═════ Entries

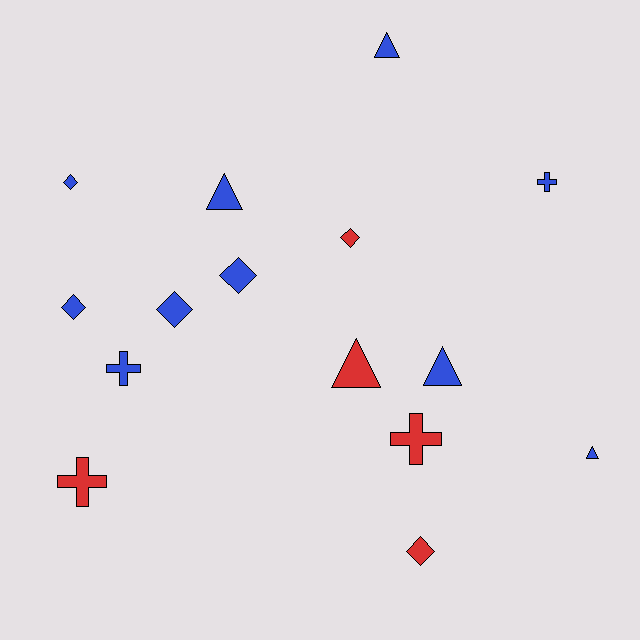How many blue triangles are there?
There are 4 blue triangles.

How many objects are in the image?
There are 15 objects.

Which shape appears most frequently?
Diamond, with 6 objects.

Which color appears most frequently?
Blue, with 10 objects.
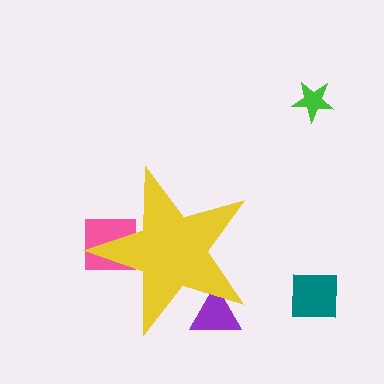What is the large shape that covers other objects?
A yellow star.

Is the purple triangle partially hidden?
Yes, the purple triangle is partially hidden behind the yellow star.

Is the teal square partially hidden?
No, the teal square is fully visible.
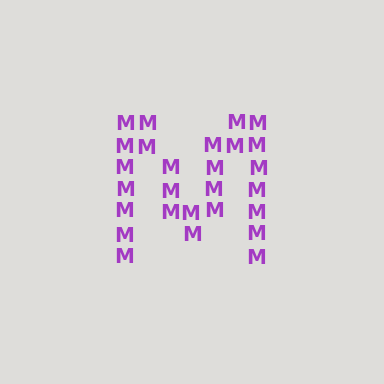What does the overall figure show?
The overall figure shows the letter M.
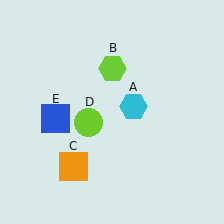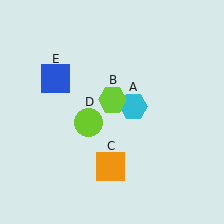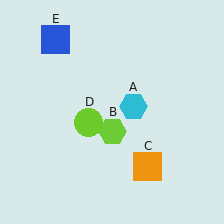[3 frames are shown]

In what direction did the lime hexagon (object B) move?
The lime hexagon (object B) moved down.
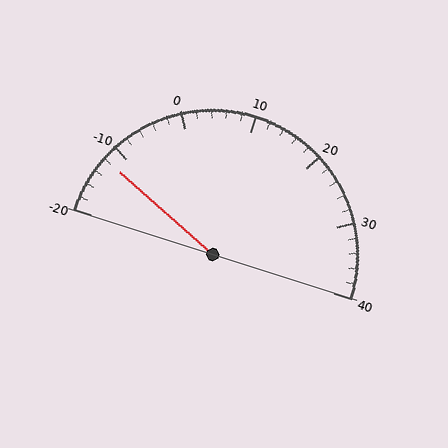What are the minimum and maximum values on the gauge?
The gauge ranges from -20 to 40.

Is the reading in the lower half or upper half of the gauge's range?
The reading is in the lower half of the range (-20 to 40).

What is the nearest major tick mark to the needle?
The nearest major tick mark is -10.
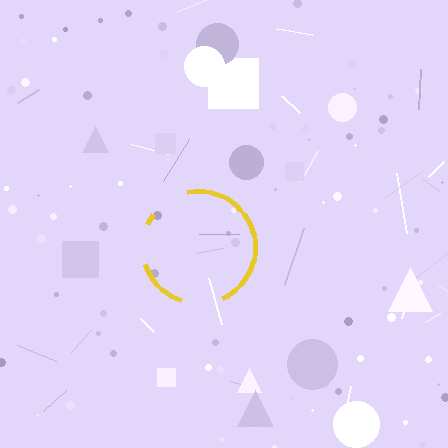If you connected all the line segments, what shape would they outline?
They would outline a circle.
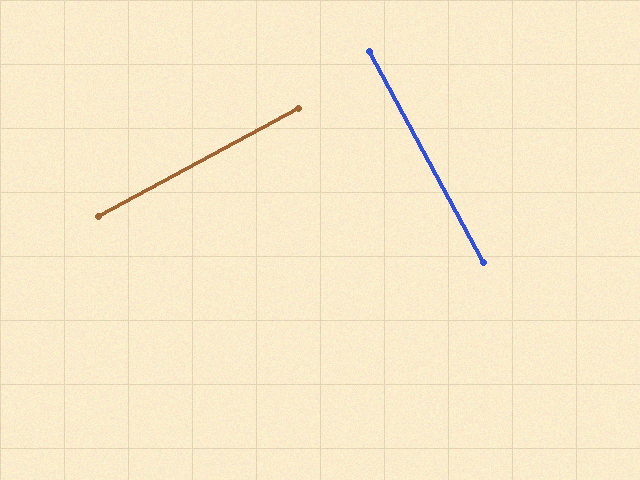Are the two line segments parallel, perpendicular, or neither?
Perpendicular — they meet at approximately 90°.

══════════
═════ Entries

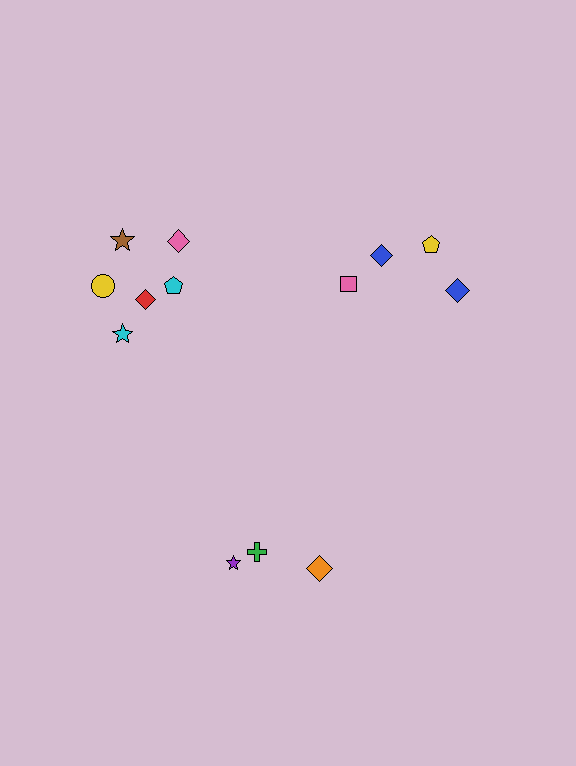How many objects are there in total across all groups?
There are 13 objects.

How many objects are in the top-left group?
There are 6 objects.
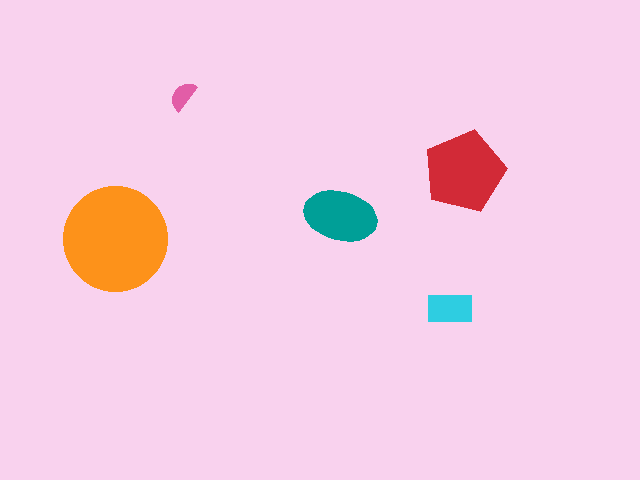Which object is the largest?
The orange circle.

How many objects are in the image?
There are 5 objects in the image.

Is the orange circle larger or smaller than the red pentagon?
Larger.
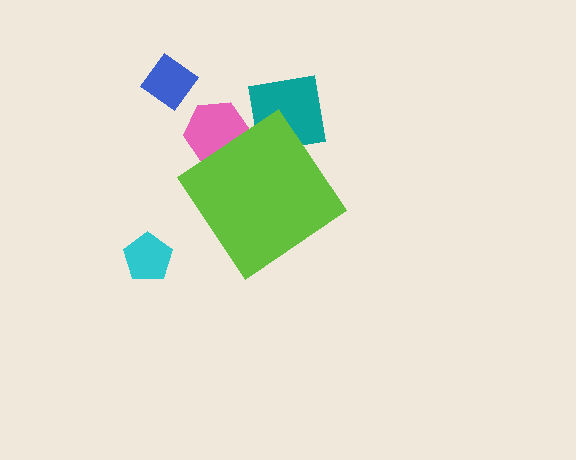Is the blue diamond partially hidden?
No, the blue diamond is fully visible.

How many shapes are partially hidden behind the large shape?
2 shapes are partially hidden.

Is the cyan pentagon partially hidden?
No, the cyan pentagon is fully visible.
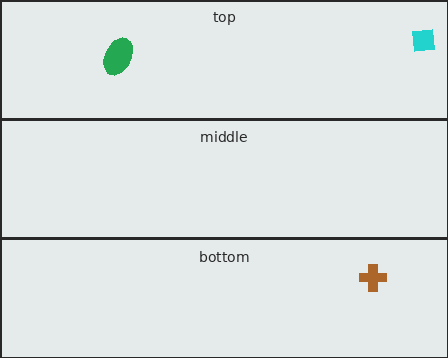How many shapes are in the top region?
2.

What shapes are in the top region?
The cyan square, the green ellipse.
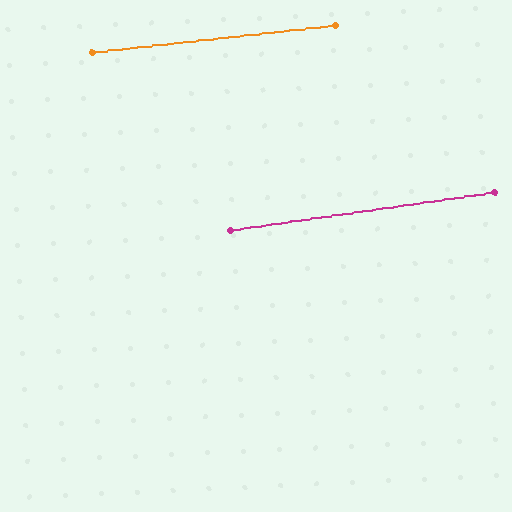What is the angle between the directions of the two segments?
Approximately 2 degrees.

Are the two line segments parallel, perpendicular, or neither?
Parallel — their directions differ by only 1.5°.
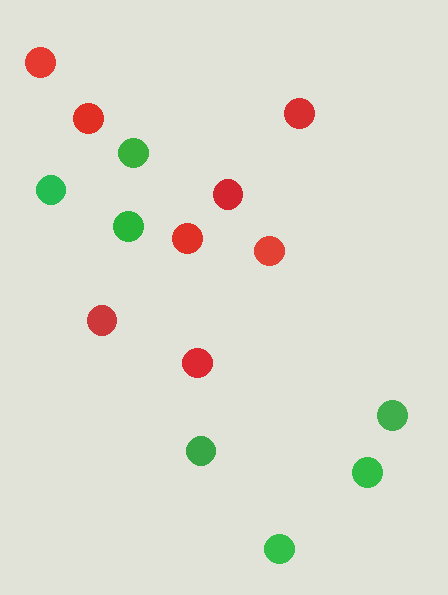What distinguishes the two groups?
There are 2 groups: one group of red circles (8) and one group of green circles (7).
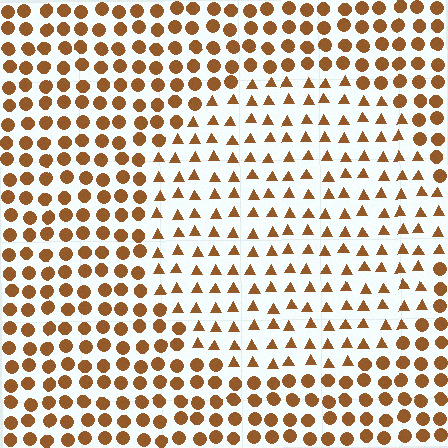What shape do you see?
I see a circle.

══════════
═════ Entries

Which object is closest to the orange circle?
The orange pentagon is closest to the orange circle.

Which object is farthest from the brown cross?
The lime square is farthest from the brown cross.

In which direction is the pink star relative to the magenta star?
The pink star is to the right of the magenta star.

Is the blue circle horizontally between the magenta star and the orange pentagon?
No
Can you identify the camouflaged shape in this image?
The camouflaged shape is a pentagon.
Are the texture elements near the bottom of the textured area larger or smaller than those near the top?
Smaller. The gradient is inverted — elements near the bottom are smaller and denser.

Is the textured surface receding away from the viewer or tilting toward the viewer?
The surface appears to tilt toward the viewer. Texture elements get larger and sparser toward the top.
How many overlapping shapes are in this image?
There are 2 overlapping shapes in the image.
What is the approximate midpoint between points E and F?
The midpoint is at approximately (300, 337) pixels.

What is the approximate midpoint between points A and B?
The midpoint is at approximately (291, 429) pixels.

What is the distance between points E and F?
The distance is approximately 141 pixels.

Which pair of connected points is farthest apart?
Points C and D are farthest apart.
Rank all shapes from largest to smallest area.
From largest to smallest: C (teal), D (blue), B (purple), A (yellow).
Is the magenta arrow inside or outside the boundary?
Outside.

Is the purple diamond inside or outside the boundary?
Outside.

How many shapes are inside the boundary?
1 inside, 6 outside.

══════════

Task prompt: The lines you need run from the one containing "How many blue triangles are there?" down to the one containing "[3 frames are shown]"; print them exactly, both ends included, and leave out pictures.

Written answer:
How many blue triangles are there?
There are 4 blue triangles.

How many objects are in the image?
There are 15 objects.

Which shape appears most frequently?
Diamond, with 6 objects.

Which color appears most frequently?
Blue, with 10 objects.
What is the large shape that covers other objects?
A yellow star.

Is the purple triangle partially hidden?
Yes, the purple triangle is partially hidden behind the yellow star.

Is the teal square partially hidden?
No, the teal square is fully visible.
What does the overall figure show?
The overall figure shows the letter M.
[3 frames are shown]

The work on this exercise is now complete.